(Stored items)
★ ★ ★ ★ ★

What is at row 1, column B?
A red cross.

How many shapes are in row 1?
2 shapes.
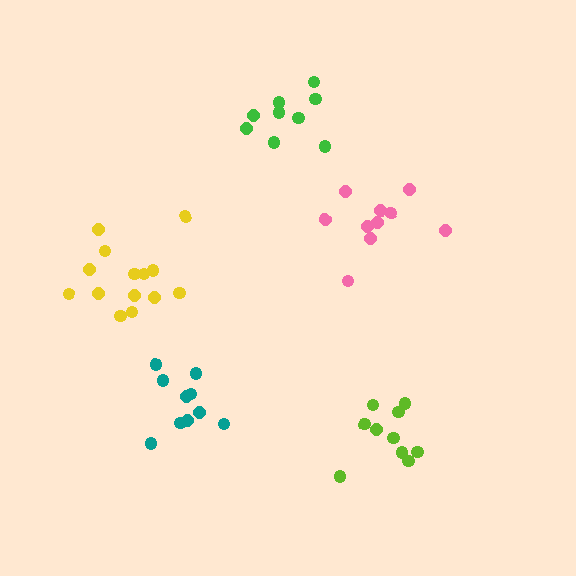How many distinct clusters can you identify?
There are 5 distinct clusters.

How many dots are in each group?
Group 1: 14 dots, Group 2: 9 dots, Group 3: 10 dots, Group 4: 10 dots, Group 5: 10 dots (53 total).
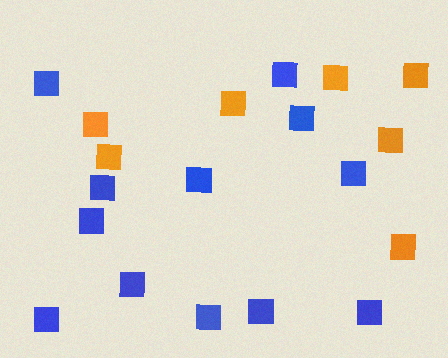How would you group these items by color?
There are 2 groups: one group of orange squares (7) and one group of blue squares (12).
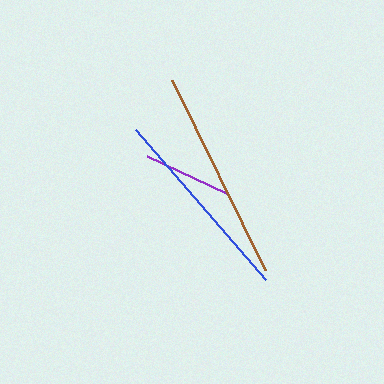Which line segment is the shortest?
The purple line is the shortest at approximately 88 pixels.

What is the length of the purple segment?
The purple segment is approximately 88 pixels long.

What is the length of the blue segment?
The blue segment is approximately 199 pixels long.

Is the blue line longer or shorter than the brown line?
The brown and blue lines are approximately the same length (about 211 and 199 pixels).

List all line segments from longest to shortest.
From longest to shortest: brown and blue (about equal), purple.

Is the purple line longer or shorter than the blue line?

★ ★ ★ ★ ★

## TO BE DONE
Copy all of the entries verbatim, leaving out any pictures they contain.

## SOLUTION FOR THIS PROBLEM
What is at row 1, column B?
A red cross.

How many shapes are in row 1?
2 shapes.
How many distinct clusters can you identify?
There are 5 distinct clusters.

How many dots are in each group?
Group 1: 14 dots, Group 2: 9 dots, Group 3: 10 dots, Group 4: 10 dots, Group 5: 10 dots (53 total).
How would you group these items by color?
There are 2 groups: one group of orange squares (7) and one group of blue squares (12).
Which line segment is the shortest?
The purple line is the shortest at approximately 88 pixels.

What is the length of the purple segment?
The purple segment is approximately 88 pixels long.

What is the length of the blue segment?
The blue segment is approximately 199 pixels long.

Is the blue line longer or shorter than the brown line?
The brown and blue lines are approximately the same length (about 211 and 199 pixels).

List all line segments from longest to shortest.
From longest to shortest: brown and blue (about equal), purple.

Is the purple line longer or shorter than the blue line?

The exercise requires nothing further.